_Aim of the task_: Repeat exactly the lines from the line with "Which labeled shape" to the line with "[Two images are shown]", including both, and leave out any pictures.

_Extracted records_:
----

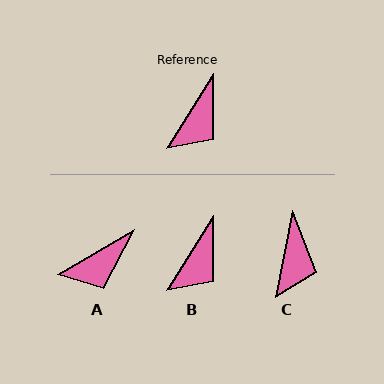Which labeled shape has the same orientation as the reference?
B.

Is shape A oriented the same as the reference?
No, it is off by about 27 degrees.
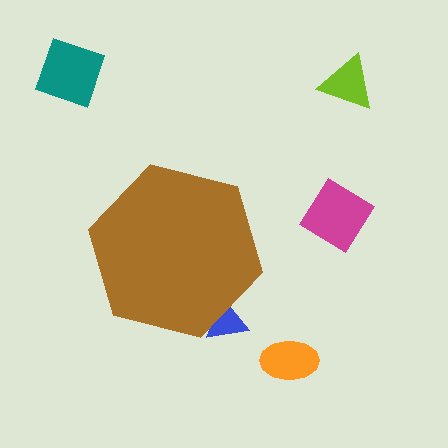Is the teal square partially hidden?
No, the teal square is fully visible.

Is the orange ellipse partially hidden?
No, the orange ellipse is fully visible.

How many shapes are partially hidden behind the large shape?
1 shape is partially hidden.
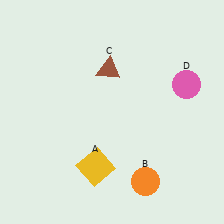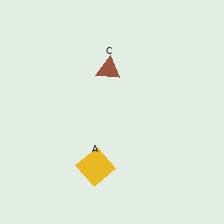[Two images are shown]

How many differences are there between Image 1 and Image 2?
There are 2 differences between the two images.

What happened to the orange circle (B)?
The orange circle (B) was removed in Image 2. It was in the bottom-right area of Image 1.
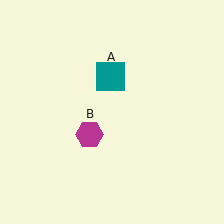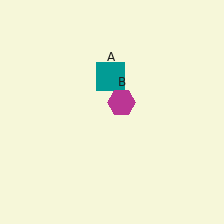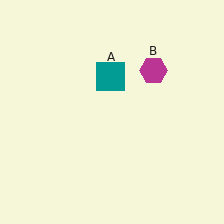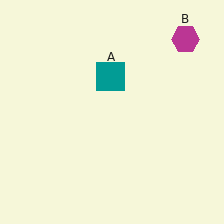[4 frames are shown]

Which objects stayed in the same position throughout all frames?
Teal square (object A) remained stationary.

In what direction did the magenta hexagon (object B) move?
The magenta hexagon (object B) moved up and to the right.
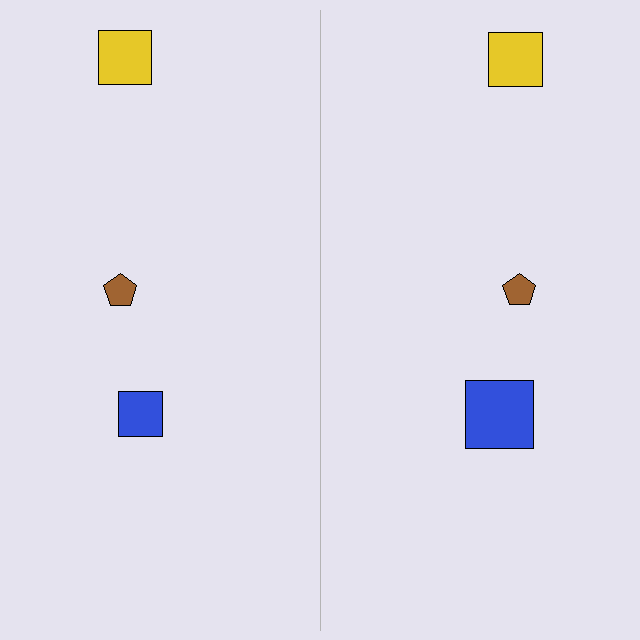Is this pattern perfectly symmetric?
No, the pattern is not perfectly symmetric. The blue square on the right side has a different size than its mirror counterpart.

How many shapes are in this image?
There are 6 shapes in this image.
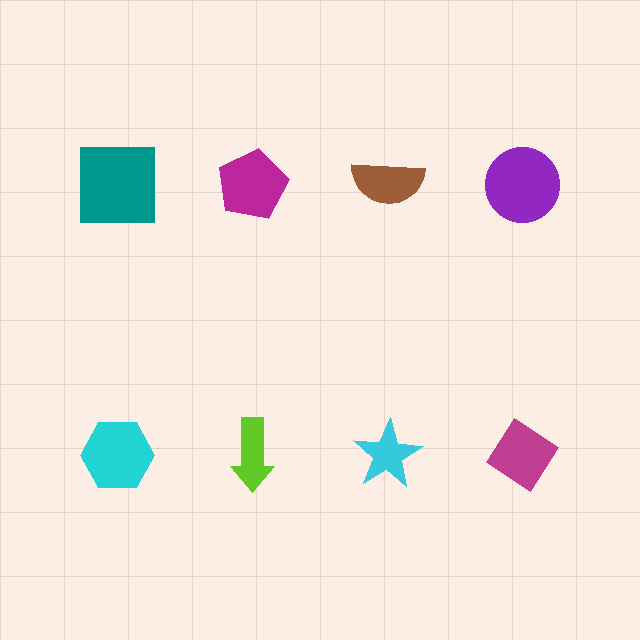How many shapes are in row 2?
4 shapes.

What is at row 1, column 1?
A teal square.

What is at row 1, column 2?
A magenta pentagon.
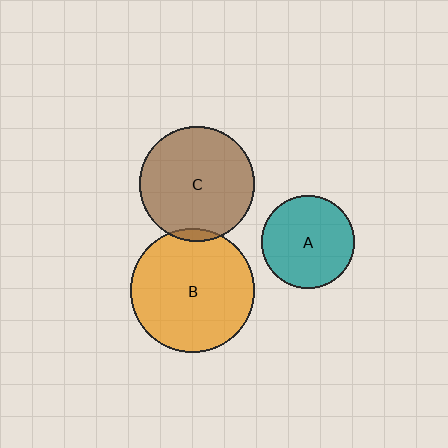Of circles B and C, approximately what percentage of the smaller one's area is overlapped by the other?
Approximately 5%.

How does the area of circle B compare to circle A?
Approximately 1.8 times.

----

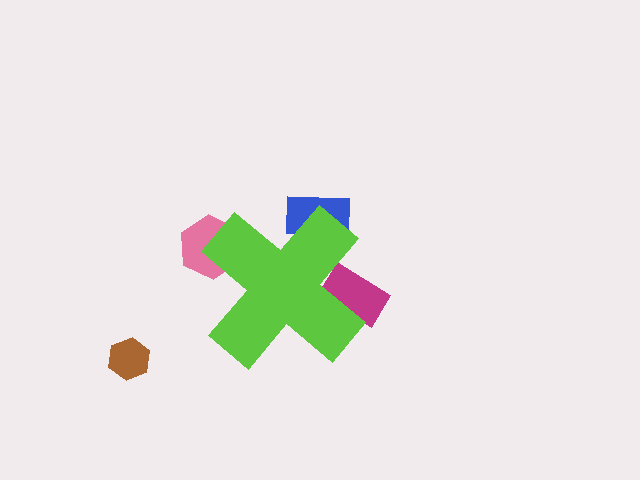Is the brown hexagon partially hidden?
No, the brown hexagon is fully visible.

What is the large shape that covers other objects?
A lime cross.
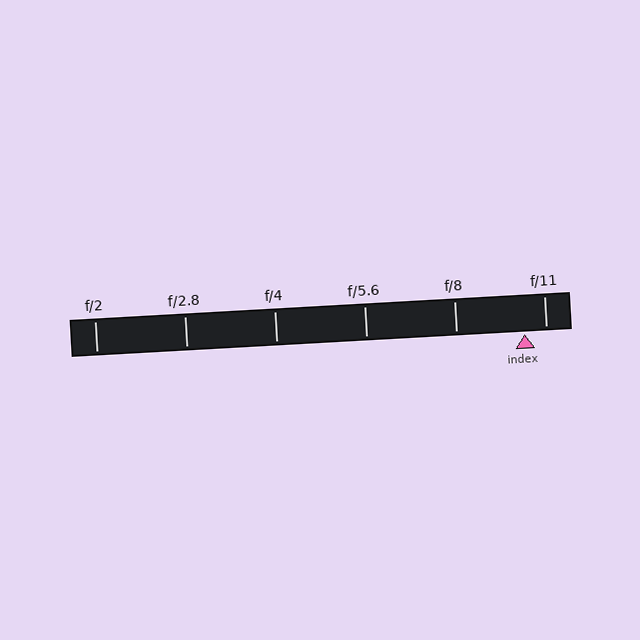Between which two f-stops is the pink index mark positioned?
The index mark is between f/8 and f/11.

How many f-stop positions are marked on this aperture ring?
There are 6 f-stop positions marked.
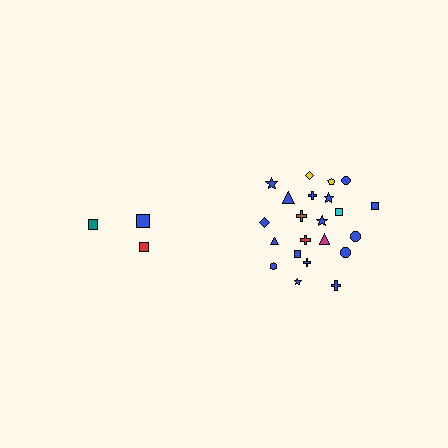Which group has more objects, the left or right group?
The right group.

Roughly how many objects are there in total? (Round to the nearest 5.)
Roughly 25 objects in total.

----

_Written response_:
Which labeled shape has the same orientation as the reference?
B.

Is shape A oriented the same as the reference?
No, it is off by about 27 degrees.
Is the teal square partially hidden?
No, the teal square is fully visible.

Is the orange ellipse partially hidden?
No, the orange ellipse is fully visible.

How many shapes are partially hidden behind the large shape?
1 shape is partially hidden.
[Two images are shown]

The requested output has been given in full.